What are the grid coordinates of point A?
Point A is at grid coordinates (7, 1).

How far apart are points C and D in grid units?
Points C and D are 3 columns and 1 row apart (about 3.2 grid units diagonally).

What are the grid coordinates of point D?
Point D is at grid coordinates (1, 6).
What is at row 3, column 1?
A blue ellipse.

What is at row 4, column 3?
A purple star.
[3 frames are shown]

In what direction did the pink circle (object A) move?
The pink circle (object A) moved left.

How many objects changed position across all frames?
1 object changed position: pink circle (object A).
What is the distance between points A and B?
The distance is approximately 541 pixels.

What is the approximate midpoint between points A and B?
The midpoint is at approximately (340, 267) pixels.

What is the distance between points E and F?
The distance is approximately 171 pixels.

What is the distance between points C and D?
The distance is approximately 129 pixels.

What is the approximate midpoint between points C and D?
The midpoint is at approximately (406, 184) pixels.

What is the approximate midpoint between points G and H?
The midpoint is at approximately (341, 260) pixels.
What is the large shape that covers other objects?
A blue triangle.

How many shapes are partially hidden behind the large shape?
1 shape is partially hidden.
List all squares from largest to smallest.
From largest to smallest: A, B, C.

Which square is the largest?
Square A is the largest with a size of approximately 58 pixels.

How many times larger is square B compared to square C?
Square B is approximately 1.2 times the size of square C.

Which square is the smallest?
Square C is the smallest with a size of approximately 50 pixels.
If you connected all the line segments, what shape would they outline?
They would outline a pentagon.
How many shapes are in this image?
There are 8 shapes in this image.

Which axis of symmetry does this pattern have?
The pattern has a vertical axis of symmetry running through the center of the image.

------------------------------------

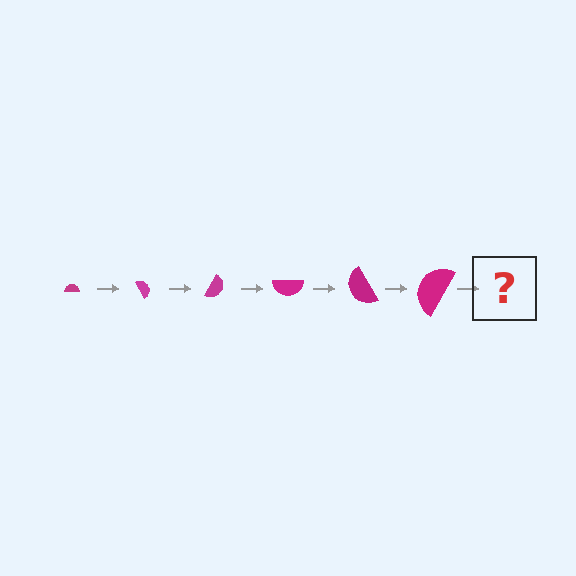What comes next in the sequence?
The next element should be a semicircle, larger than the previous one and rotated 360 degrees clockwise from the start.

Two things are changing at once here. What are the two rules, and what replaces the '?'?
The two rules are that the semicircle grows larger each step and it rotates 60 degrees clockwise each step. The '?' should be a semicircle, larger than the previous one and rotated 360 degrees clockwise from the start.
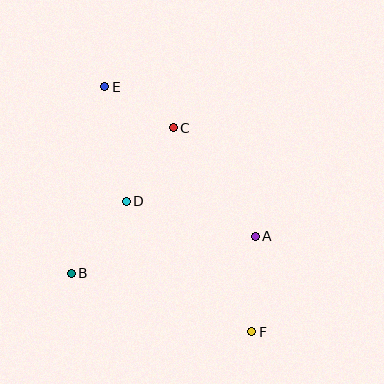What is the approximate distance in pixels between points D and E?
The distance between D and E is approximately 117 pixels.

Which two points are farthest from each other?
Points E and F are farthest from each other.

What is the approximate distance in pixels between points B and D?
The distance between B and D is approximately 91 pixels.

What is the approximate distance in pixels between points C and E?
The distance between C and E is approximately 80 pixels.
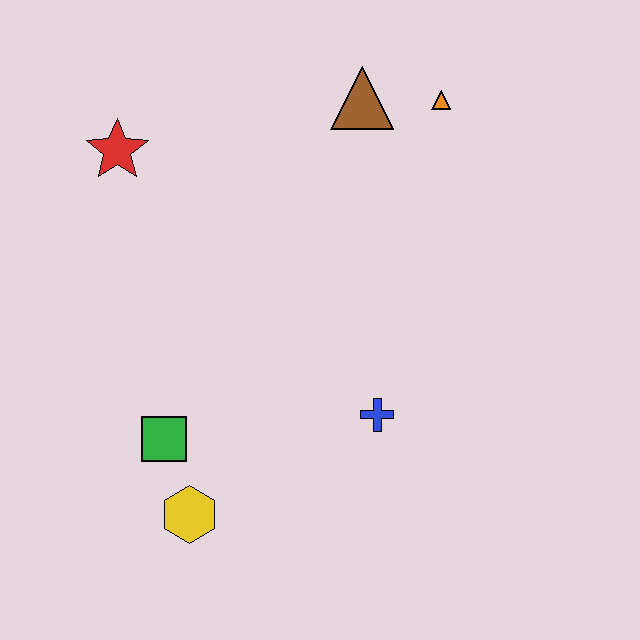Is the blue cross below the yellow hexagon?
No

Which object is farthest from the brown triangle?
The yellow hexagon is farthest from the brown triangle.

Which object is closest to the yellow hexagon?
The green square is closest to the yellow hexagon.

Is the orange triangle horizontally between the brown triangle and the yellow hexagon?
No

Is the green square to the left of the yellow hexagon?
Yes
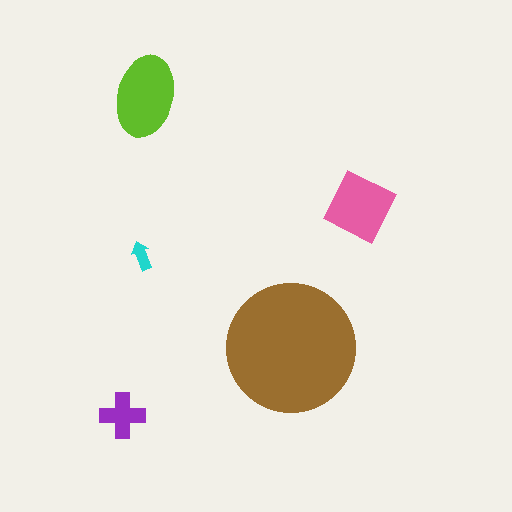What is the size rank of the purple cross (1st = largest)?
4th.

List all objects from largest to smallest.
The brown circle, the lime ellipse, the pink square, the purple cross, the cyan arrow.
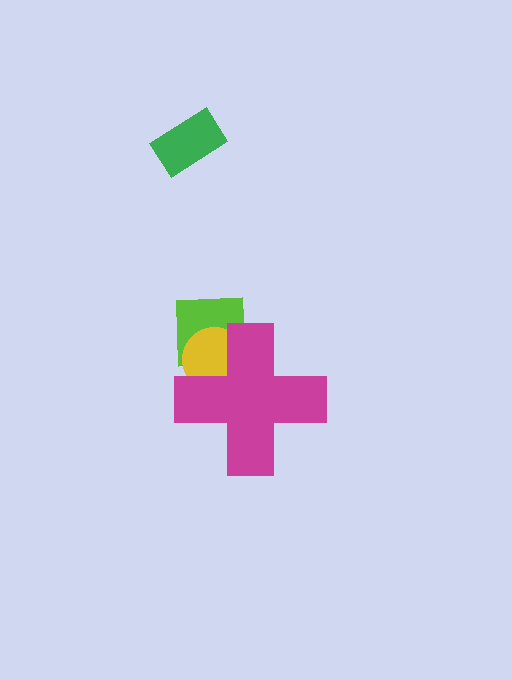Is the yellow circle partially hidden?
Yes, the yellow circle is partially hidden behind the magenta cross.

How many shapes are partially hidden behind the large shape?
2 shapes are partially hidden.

------------------------------------

Exercise goal: Output nothing except the lines from the line with "What are the grid coordinates of point A?" through the line with "[3 frames are shown]", copied exactly, end lines included.

Correct output:
What are the grid coordinates of point A?
Point A is at grid coordinates (7, 1).

How far apart are points C and D in grid units?
Points C and D are 3 columns and 1 row apart (about 3.2 grid units diagonally).

What are the grid coordinates of point D?
Point D is at grid coordinates (1, 6).
What is at row 3, column 1?
A blue ellipse.

What is at row 4, column 3?
A purple star.
[3 frames are shown]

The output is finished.